* Data supplied:
::::

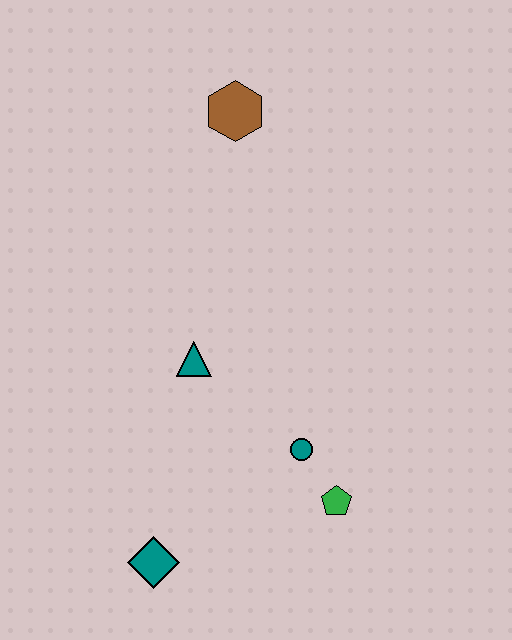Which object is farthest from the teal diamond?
The brown hexagon is farthest from the teal diamond.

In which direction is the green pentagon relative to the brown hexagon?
The green pentagon is below the brown hexagon.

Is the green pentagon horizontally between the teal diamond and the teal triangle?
No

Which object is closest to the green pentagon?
The teal circle is closest to the green pentagon.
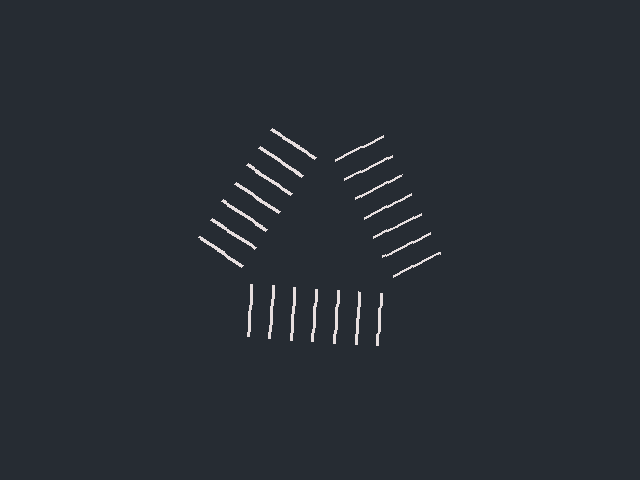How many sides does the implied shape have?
3 sides — the line-ends trace a triangle.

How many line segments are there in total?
21 — 7 along each of the 3 edges.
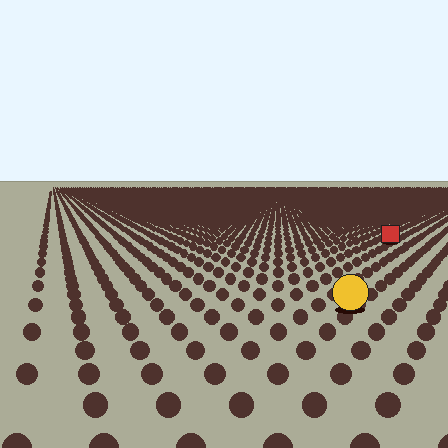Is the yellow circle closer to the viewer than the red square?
Yes. The yellow circle is closer — you can tell from the texture gradient: the ground texture is coarser near it.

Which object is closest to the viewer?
The yellow circle is closest. The texture marks near it are larger and more spread out.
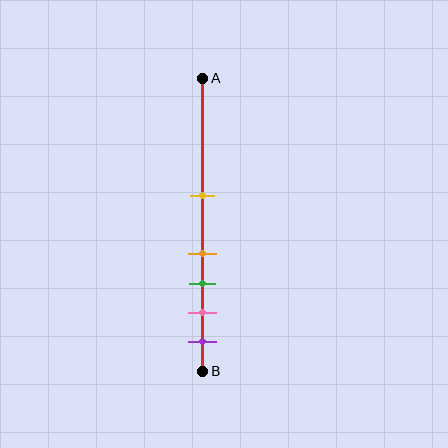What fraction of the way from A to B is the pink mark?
The pink mark is approximately 80% (0.8) of the way from A to B.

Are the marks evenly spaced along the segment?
No, the marks are not evenly spaced.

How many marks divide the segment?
There are 5 marks dividing the segment.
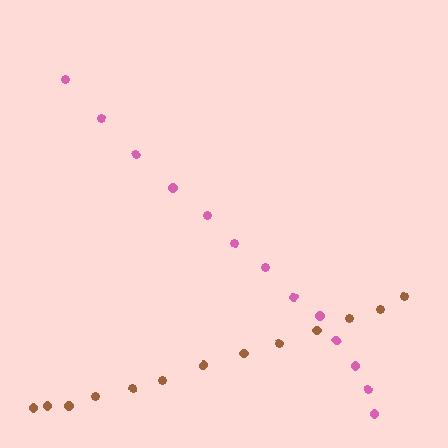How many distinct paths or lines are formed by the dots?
There are 2 distinct paths.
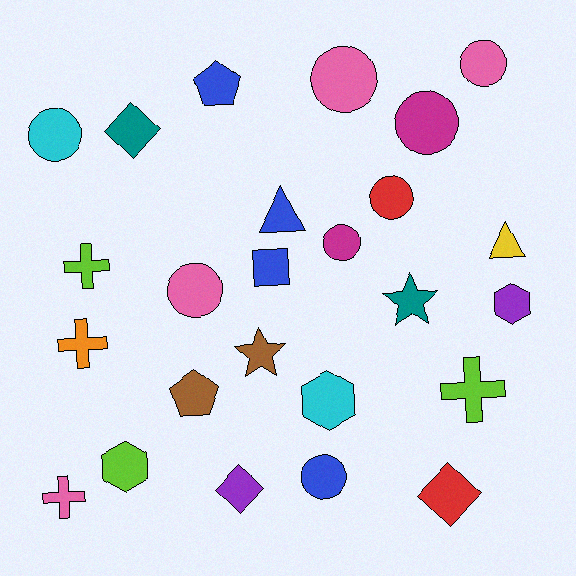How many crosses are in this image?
There are 4 crosses.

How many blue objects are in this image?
There are 4 blue objects.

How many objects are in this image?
There are 25 objects.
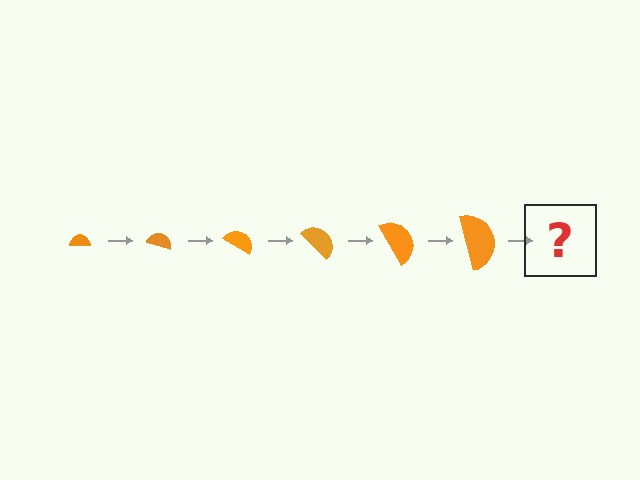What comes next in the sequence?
The next element should be a semicircle, larger than the previous one and rotated 90 degrees clockwise from the start.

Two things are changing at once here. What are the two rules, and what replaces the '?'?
The two rules are that the semicircle grows larger each step and it rotates 15 degrees clockwise each step. The '?' should be a semicircle, larger than the previous one and rotated 90 degrees clockwise from the start.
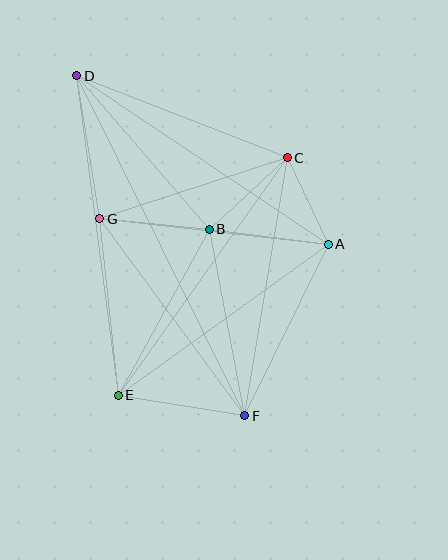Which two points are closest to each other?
Points A and C are closest to each other.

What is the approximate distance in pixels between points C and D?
The distance between C and D is approximately 226 pixels.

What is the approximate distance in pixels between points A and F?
The distance between A and F is approximately 191 pixels.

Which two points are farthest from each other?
Points D and F are farthest from each other.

::::

* What you should do:
An exact transcription of all the entries is required, without the pictures.

* Finished task:
Which object is farthest from the teal diamond?
The brown hexagon is farthest from the teal diamond.

In which direction is the green pentagon relative to the brown hexagon?
The green pentagon is below the brown hexagon.

Is the green pentagon horizontally between the teal diamond and the teal triangle?
No

Which object is closest to the green pentagon?
The teal circle is closest to the green pentagon.
How many sides does the implied shape have?
3 sides — the line-ends trace a triangle.

How many line segments are there in total?
21 — 7 along each of the 3 edges.
Is the yellow circle closer to the viewer than the red square?
Yes. The yellow circle is closer — you can tell from the texture gradient: the ground texture is coarser near it.

Which object is closest to the viewer?
The yellow circle is closest. The texture marks near it are larger and more spread out.
What fraction of the way from A to B is the pink mark?
The pink mark is approximately 80% (0.8) of the way from A to B.

Are the marks evenly spaced along the segment?
No, the marks are not evenly spaced.

How many marks divide the segment?
There are 5 marks dividing the segment.
How many distinct paths or lines are formed by the dots?
There are 2 distinct paths.
How many crosses are in this image?
There are 4 crosses.

How many blue objects are in this image?
There are 4 blue objects.

How many objects are in this image?
There are 25 objects.
What comes next in the sequence?
The next element should be a semicircle, larger than the previous one and rotated 90 degrees clockwise from the start.

Two things are changing at once here. What are the two rules, and what replaces the '?'?
The two rules are that the semicircle grows larger each step and it rotates 15 degrees clockwise each step. The '?' should be a semicircle, larger than the previous one and rotated 90 degrees clockwise from the start.
Which two points are closest to each other?
Points A and C are closest to each other.

What is the approximate distance in pixels between points C and D?
The distance between C and D is approximately 226 pixels.

What is the approximate distance in pixels between points A and F?
The distance between A and F is approximately 191 pixels.

Which two points are farthest from each other?
Points D and F are farthest from each other.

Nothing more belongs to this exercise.